# Your instructions
Beneath this sentence is a listing. Return its lines from the one containing "How many distinct" through the last, exactly, and omit the pictures.

============================================================

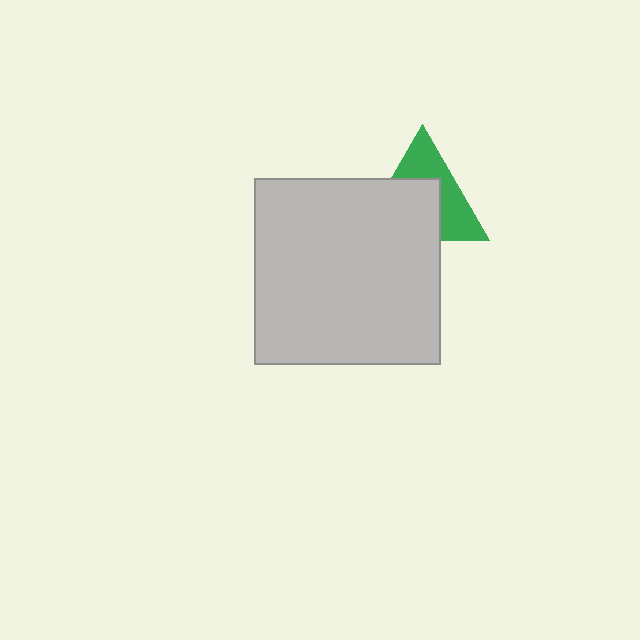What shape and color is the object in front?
The object in front is a light gray square.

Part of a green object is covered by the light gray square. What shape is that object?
It is a triangle.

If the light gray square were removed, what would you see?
You would see the complete green triangle.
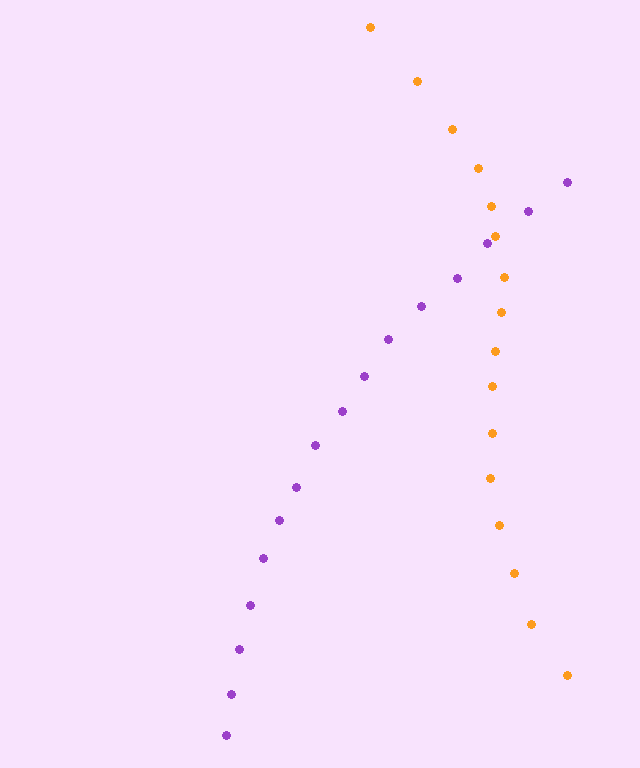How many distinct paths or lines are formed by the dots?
There are 2 distinct paths.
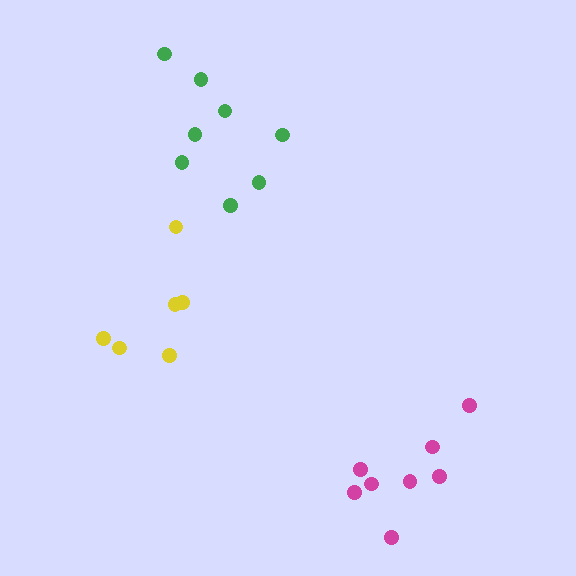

============================================================

# Solution for this exercise
How many distinct paths or lines are formed by the dots?
There are 2 distinct paths.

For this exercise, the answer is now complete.